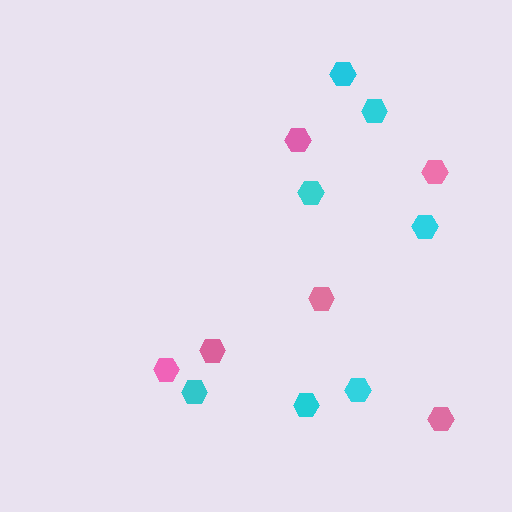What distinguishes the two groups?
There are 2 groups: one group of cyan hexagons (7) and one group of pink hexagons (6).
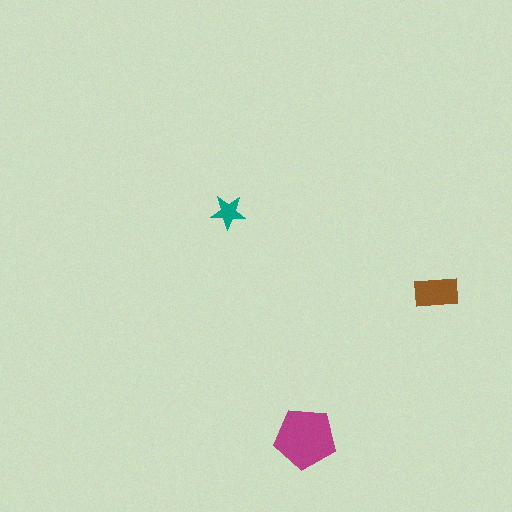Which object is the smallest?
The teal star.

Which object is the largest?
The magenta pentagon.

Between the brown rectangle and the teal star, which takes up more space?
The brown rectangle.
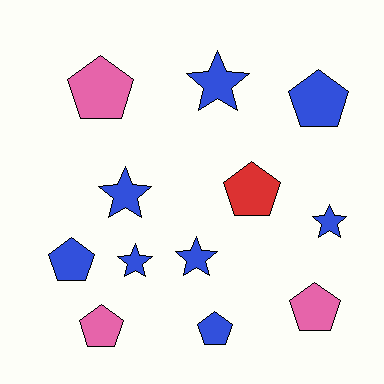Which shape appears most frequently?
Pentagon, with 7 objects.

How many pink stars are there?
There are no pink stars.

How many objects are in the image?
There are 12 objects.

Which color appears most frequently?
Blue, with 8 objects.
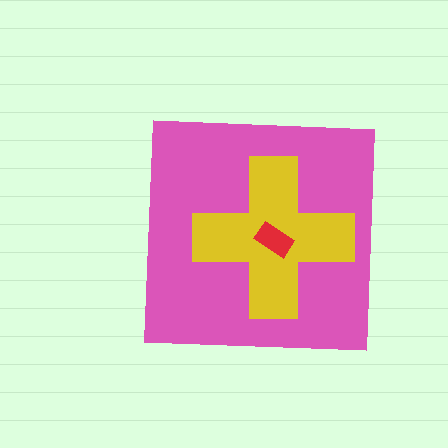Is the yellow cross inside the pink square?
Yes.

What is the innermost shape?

(Exercise): Only the lines from the one containing "How many pink stars are there?" through the last line of the entries above belong in the copy; reproduce them exactly and drop every picture.

(Answer to the exercise):
How many pink stars are there?
There are no pink stars.

How many objects are in the image?
There are 12 objects.

Which color appears most frequently?
Blue, with 8 objects.
Is the yellow cross inside the pink square?
Yes.

What is the innermost shape?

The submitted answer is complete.